>>>>>

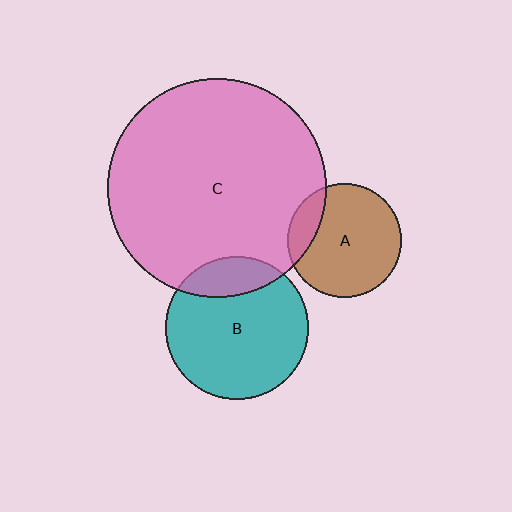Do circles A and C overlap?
Yes.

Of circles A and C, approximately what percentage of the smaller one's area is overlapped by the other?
Approximately 15%.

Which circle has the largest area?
Circle C (pink).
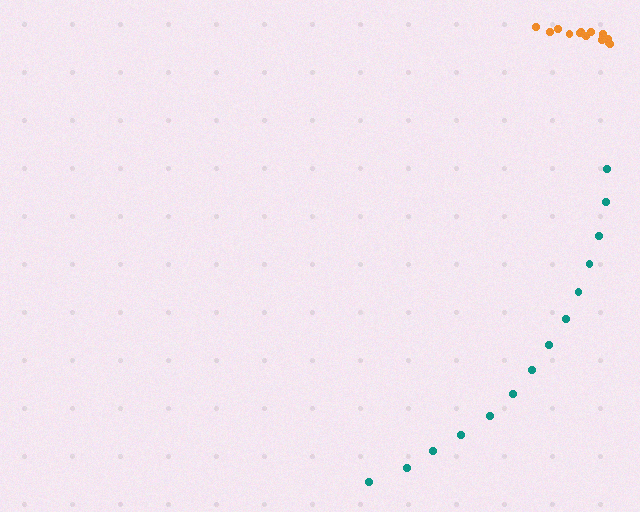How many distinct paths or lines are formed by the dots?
There are 2 distinct paths.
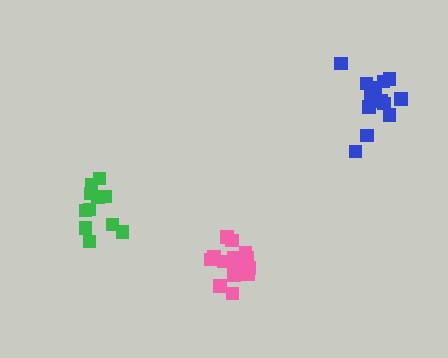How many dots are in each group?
Group 1: 14 dots, Group 2: 16 dots, Group 3: 11 dots (41 total).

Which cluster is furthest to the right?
The blue cluster is rightmost.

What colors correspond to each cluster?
The clusters are colored: blue, pink, green.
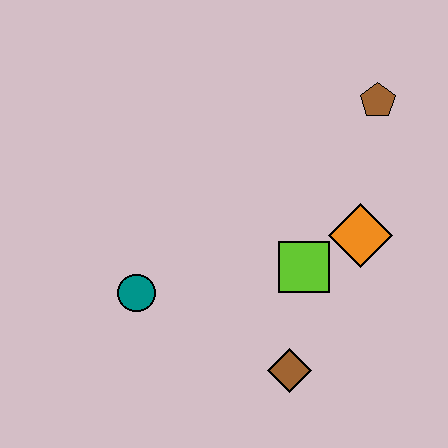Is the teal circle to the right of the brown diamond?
No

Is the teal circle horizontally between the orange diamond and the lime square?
No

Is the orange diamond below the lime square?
No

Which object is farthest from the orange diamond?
The teal circle is farthest from the orange diamond.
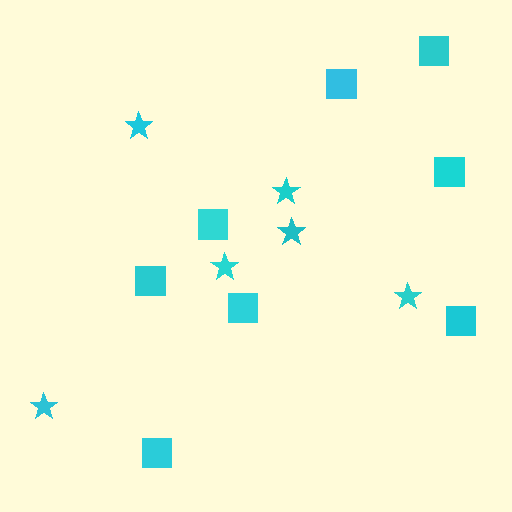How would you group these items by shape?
There are 2 groups: one group of stars (6) and one group of squares (8).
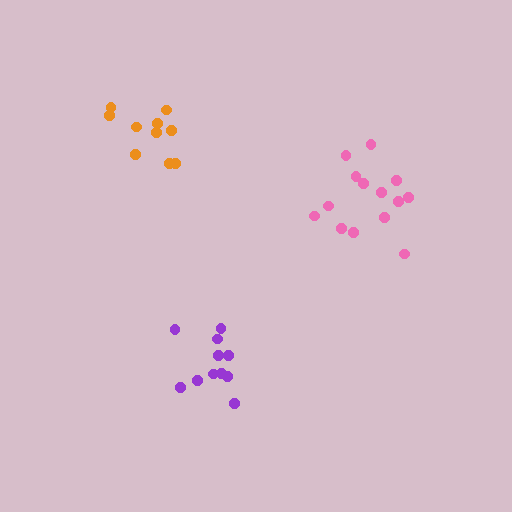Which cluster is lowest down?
The purple cluster is bottommost.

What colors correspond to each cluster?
The clusters are colored: pink, purple, orange.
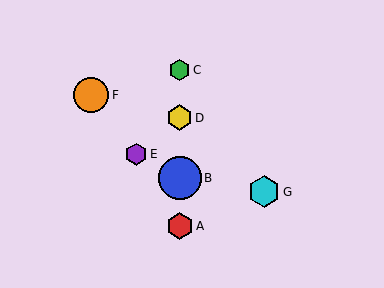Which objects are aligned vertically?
Objects A, B, C, D are aligned vertically.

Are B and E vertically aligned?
No, B is at x≈180 and E is at x≈136.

<<<<<

# Challenge:
Leave every image out, and retype the material exactly.

# The answer:
Do circles A and C overlap?
Yes.

Of circles A and C, approximately what percentage of the smaller one's area is overlapped by the other?
Approximately 15%.

Which circle has the largest area?
Circle C (pink).
How many distinct paths or lines are formed by the dots?
There are 2 distinct paths.
How many dots are in each group?
Group 1: 14 dots, Group 2: 16 dots, Group 3: 11 dots (41 total).

Which cluster is furthest to the right?
The blue cluster is rightmost.

What colors correspond to each cluster?
The clusters are colored: blue, pink, green.
Is the teal circle to the right of the brown diamond?
No

Is the teal circle horizontally between the orange diamond and the lime square?
No

Is the orange diamond below the lime square?
No

Which object is farthest from the orange diamond?
The teal circle is farthest from the orange diamond.
How would you group these items by shape?
There are 2 groups: one group of stars (6) and one group of squares (8).
Which cluster is lowest down?
The purple cluster is bottommost.

What colors correspond to each cluster?
The clusters are colored: pink, purple, orange.
Which objects are aligned vertically?
Objects A, B, C, D are aligned vertically.

Are B and E vertically aligned?
No, B is at x≈180 and E is at x≈136.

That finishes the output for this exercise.